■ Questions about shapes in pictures
= = = = = = =

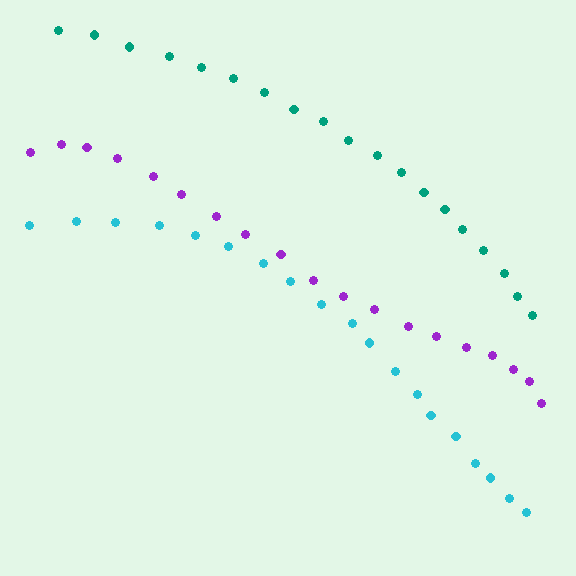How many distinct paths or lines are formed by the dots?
There are 3 distinct paths.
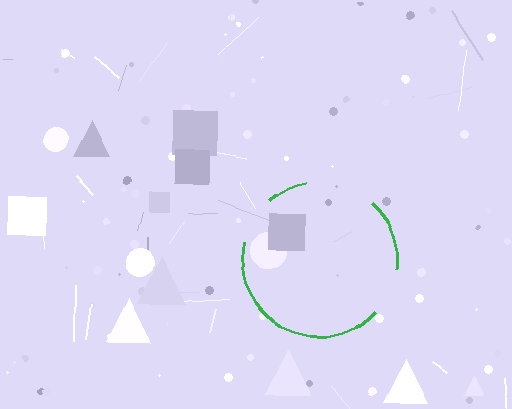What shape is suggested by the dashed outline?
The dashed outline suggests a circle.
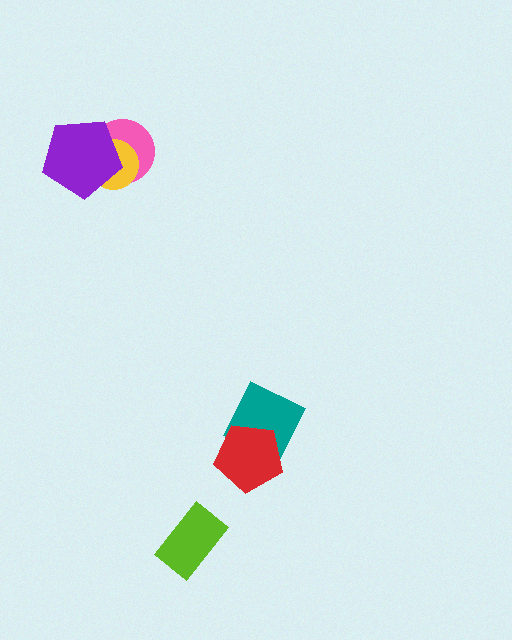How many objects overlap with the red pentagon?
1 object overlaps with the red pentagon.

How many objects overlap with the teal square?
1 object overlaps with the teal square.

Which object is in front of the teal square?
The red pentagon is in front of the teal square.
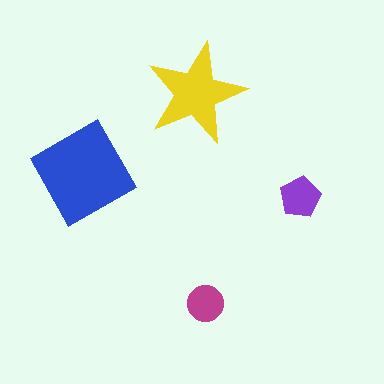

= = = = = = =

■ WRITTEN REQUEST
Reproduce every line of the material precisely, omitting its pictures.

■ WRITTEN RESPONSE
How many distinct paths or lines are formed by the dots?
There are 3 distinct paths.
What shape is suggested by the dashed outline?
The dashed outline suggests a circle.
How many objects overlap with the red pentagon?
1 object overlaps with the red pentagon.

How many objects overlap with the teal square?
1 object overlaps with the teal square.

Which object is in front of the teal square?
The red pentagon is in front of the teal square.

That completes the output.